───── Data for analysis ─────

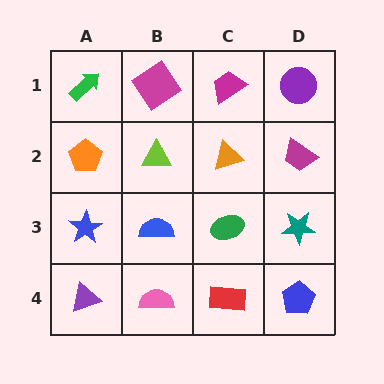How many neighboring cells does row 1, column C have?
3.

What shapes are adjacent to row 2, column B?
A magenta diamond (row 1, column B), a blue semicircle (row 3, column B), an orange pentagon (row 2, column A), an orange triangle (row 2, column C).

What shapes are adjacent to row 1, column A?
An orange pentagon (row 2, column A), a magenta diamond (row 1, column B).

─────

Task statement: An exact repeat of all the data is required, pictures excluded.

Answer section:
How many neighboring cells does row 1, column C have?
3.

What shapes are adjacent to row 2, column B?
A magenta diamond (row 1, column B), a blue semicircle (row 3, column B), an orange pentagon (row 2, column A), an orange triangle (row 2, column C).

What shapes are adjacent to row 1, column A?
An orange pentagon (row 2, column A), a magenta diamond (row 1, column B).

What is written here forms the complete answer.